TASK ITEM: Exclude the pictures. Transcribe, exactly as written, the lines from the one with "Which shape is" through the end of the entries below.

[Questions concerning simple figures]
== Segment start ==
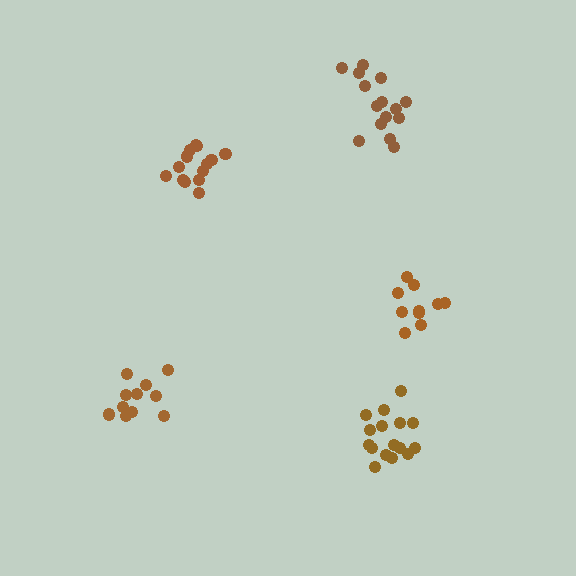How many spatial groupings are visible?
There are 5 spatial groupings.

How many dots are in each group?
Group 1: 10 dots, Group 2: 11 dots, Group 3: 14 dots, Group 4: 16 dots, Group 5: 16 dots (67 total).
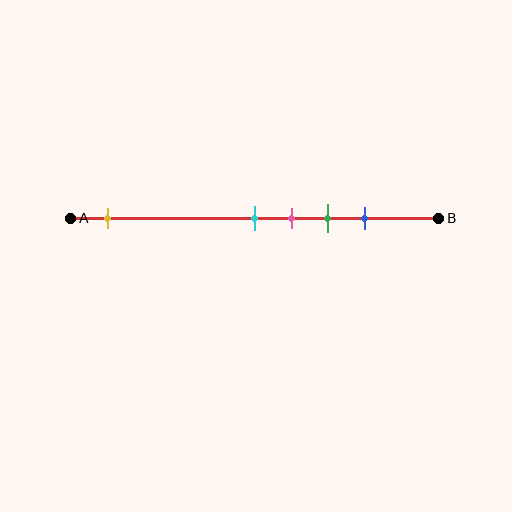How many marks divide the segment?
There are 5 marks dividing the segment.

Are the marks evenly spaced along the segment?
No, the marks are not evenly spaced.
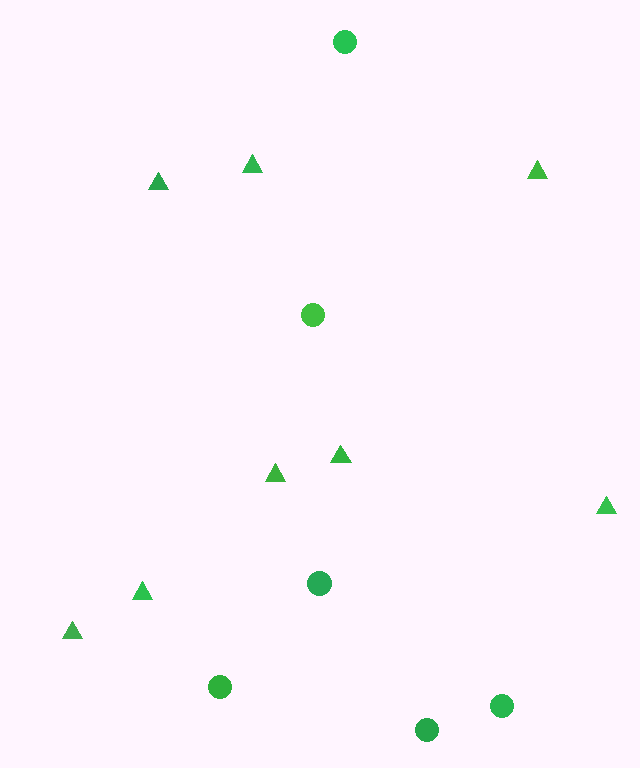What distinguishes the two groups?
There are 2 groups: one group of circles (6) and one group of triangles (8).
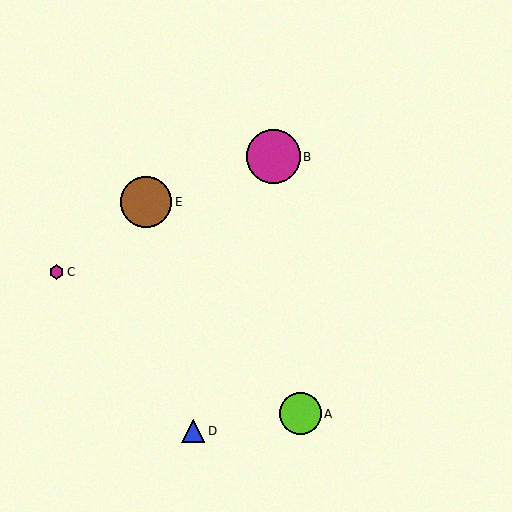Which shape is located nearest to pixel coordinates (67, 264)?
The magenta hexagon (labeled C) at (57, 272) is nearest to that location.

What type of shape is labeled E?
Shape E is a brown circle.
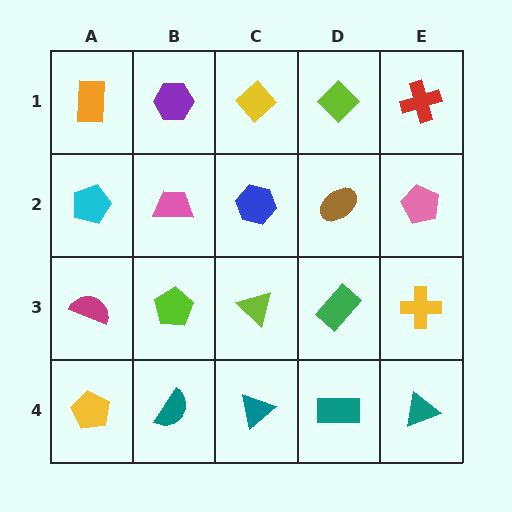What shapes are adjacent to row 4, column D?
A green rectangle (row 3, column D), a teal triangle (row 4, column C), a teal triangle (row 4, column E).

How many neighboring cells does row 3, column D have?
4.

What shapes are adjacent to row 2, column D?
A lime diamond (row 1, column D), a green rectangle (row 3, column D), a blue hexagon (row 2, column C), a pink pentagon (row 2, column E).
== Segment end ==
FINISHED EXERCISE:
Which shape is located nearest to pixel coordinates (67, 264)?
The magenta hexagon (labeled C) at (57, 272) is nearest to that location.

What type of shape is labeled E?
Shape E is a brown circle.
What shapes are adjacent to row 4, column D?
A green rectangle (row 3, column D), a teal triangle (row 4, column C), a teal triangle (row 4, column E).

How many neighboring cells does row 3, column D have?
4.

What shapes are adjacent to row 2, column D?
A lime diamond (row 1, column D), a green rectangle (row 3, column D), a blue hexagon (row 2, column C), a pink pentagon (row 2, column E).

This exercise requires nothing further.